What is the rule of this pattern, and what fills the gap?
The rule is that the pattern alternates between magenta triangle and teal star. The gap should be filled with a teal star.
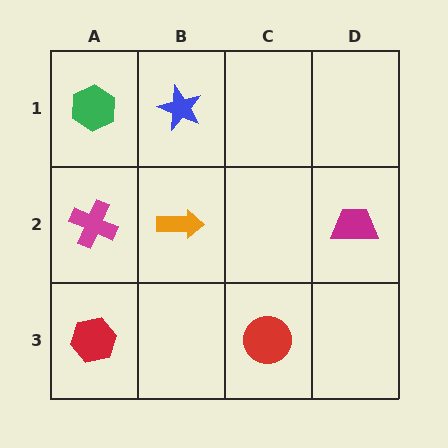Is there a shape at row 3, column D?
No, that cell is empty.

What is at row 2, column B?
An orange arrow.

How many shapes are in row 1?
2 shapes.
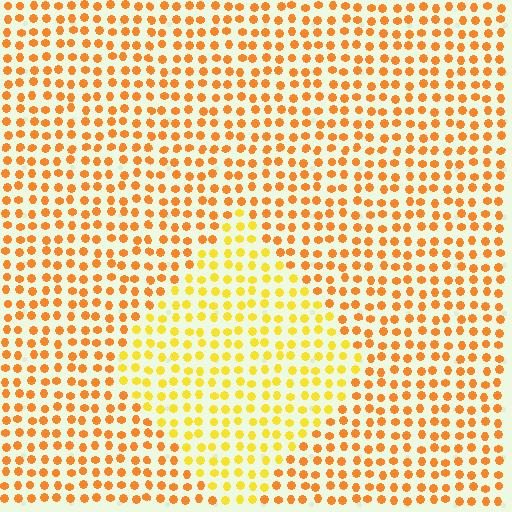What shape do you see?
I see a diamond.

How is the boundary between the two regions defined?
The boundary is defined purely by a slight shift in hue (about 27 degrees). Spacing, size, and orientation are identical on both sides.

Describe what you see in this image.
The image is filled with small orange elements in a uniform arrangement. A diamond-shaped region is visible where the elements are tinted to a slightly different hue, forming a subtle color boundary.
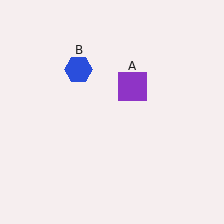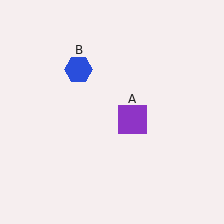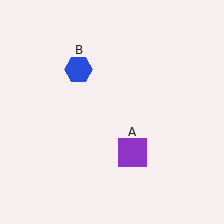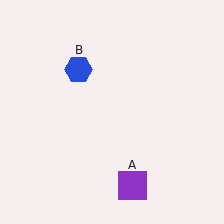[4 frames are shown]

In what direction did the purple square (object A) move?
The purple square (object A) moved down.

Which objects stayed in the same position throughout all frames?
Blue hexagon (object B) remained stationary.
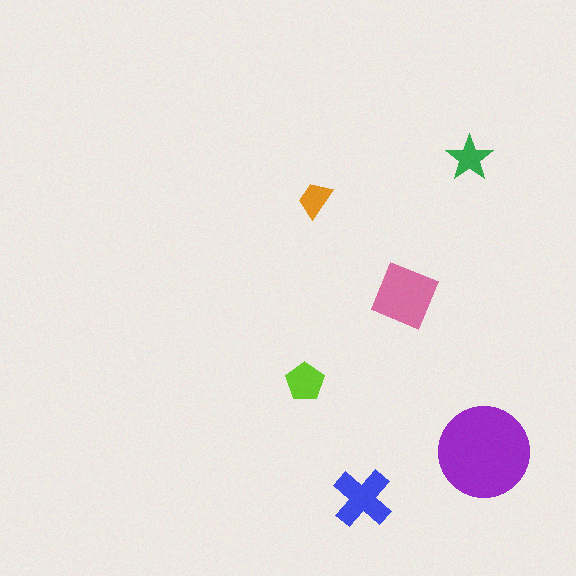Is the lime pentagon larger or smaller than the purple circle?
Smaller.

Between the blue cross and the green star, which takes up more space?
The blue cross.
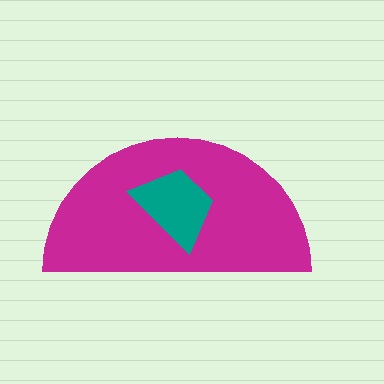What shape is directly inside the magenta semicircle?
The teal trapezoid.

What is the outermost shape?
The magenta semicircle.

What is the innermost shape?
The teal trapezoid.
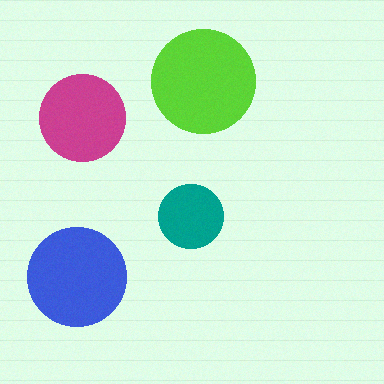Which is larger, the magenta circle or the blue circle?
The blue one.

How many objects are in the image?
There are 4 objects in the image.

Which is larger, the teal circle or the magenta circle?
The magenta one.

^^^^^^^^

STATED GOAL: Quote the full listing above word for word; exclude every picture from the copy.

ANSWER TO THIS PROBLEM:
What is the rule of this pattern, and what fills the gap?
The rule is that the pattern alternates between magenta triangle and teal star. The gap should be filled with a teal star.
Is there a shape at row 3, column D?
No, that cell is empty.

What is at row 2, column B?
An orange arrow.

How many shapes are in row 1?
2 shapes.
What shape do you see?
I see a diamond.

How is the boundary between the two regions defined?
The boundary is defined purely by a slight shift in hue (about 27 degrees). Spacing, size, and orientation are identical on both sides.

Describe what you see in this image.
The image is filled with small orange elements in a uniform arrangement. A diamond-shaped region is visible where the elements are tinted to a slightly different hue, forming a subtle color boundary.
[4 frames are shown]

In what direction did the purple square (object A) move?
The purple square (object A) moved down.

Which objects stayed in the same position throughout all frames?
Blue hexagon (object B) remained stationary.
Is the lime pentagon larger or smaller than the purple circle?
Smaller.

Between the blue cross and the green star, which takes up more space?
The blue cross.
What shape is directly inside the magenta semicircle?
The teal trapezoid.

What is the outermost shape?
The magenta semicircle.

What is the innermost shape?
The teal trapezoid.
Which is larger, the magenta circle or the blue circle?
The blue one.

How many objects are in the image?
There are 4 objects in the image.

Which is larger, the teal circle or the magenta circle?
The magenta one.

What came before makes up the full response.